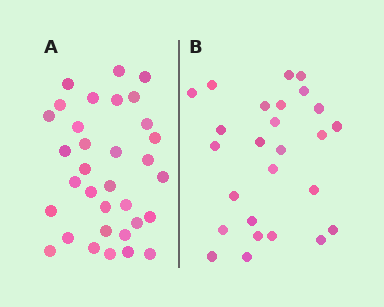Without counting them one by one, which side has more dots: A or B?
Region A (the left region) has more dots.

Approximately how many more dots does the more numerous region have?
Region A has roughly 8 or so more dots than region B.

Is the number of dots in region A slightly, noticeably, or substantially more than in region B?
Region A has noticeably more, but not dramatically so. The ratio is roughly 1.3 to 1.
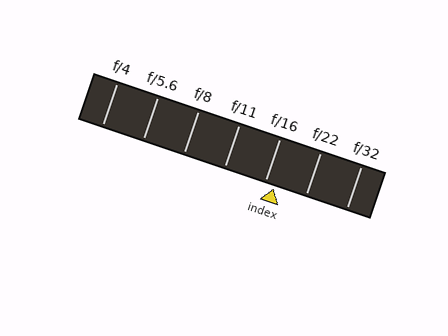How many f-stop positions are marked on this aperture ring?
There are 7 f-stop positions marked.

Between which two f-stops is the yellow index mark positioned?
The index mark is between f/16 and f/22.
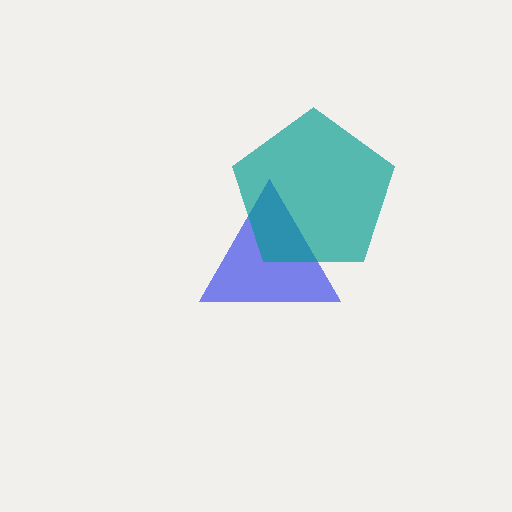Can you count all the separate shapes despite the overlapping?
Yes, there are 2 separate shapes.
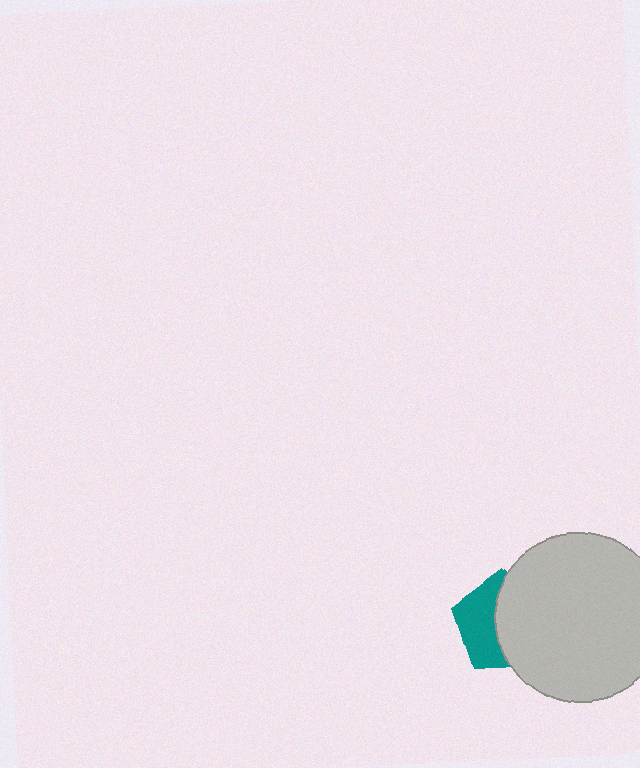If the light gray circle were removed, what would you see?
You would see the complete teal pentagon.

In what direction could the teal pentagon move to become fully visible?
The teal pentagon could move left. That would shift it out from behind the light gray circle entirely.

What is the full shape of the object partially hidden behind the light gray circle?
The partially hidden object is a teal pentagon.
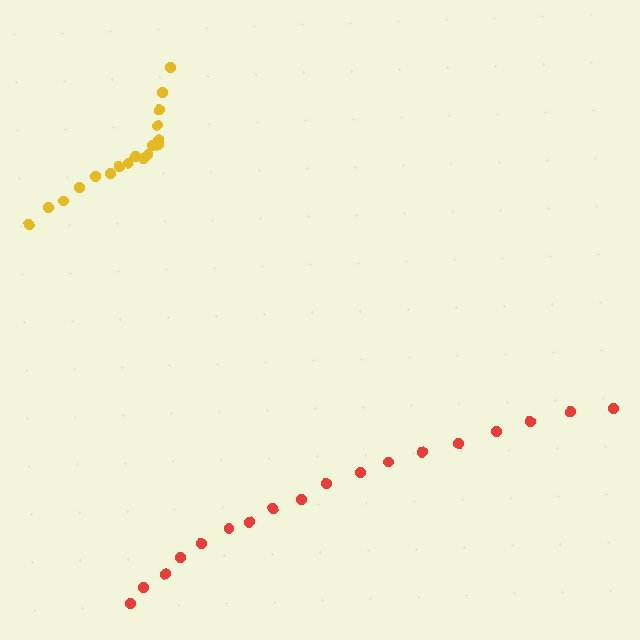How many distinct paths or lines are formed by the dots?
There are 2 distinct paths.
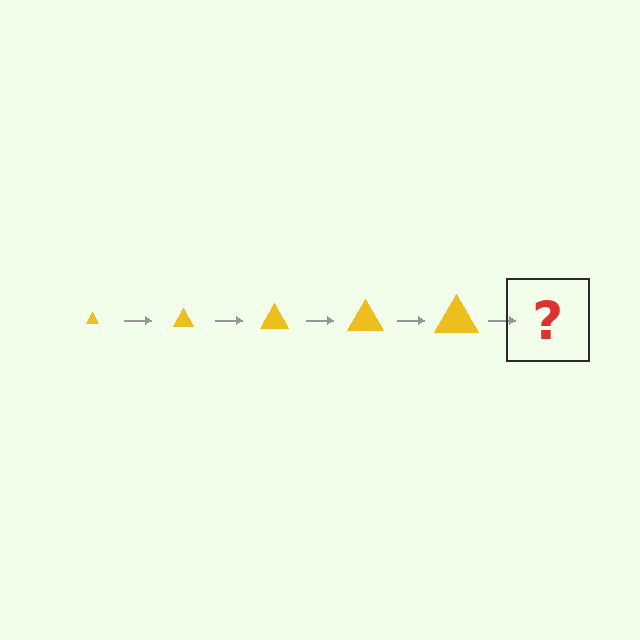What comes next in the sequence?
The next element should be a yellow triangle, larger than the previous one.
##############################
* TASK GOAL *
The entries above should be reproduced exactly, without their pictures.

* TASK RESULT *
Without counting them one by one, which side has more dots: A or B?
Region A (the left region) has more dots.

Approximately how many more dots does the more numerous region have?
Region A has roughly 8 or so more dots than region B.

Is the number of dots in region A slightly, noticeably, or substantially more than in region B?
Region A has noticeably more, but not dramatically so. The ratio is roughly 1.3 to 1.
How many f-stop positions are marked on this aperture ring?
There are 7 f-stop positions marked.

Between which two f-stops is the yellow index mark positioned?
The index mark is between f/16 and f/22.
Can you count all the separate shapes despite the overlapping?
Yes, there are 2 separate shapes.
If the light gray circle were removed, what would you see?
You would see the complete teal pentagon.

In what direction could the teal pentagon move to become fully visible?
The teal pentagon could move left. That would shift it out from behind the light gray circle entirely.

What is the full shape of the object partially hidden behind the light gray circle?
The partially hidden object is a teal pentagon.
How many distinct paths or lines are formed by the dots?
There are 2 distinct paths.
What comes next in the sequence?
The next element should be a yellow triangle, larger than the previous one.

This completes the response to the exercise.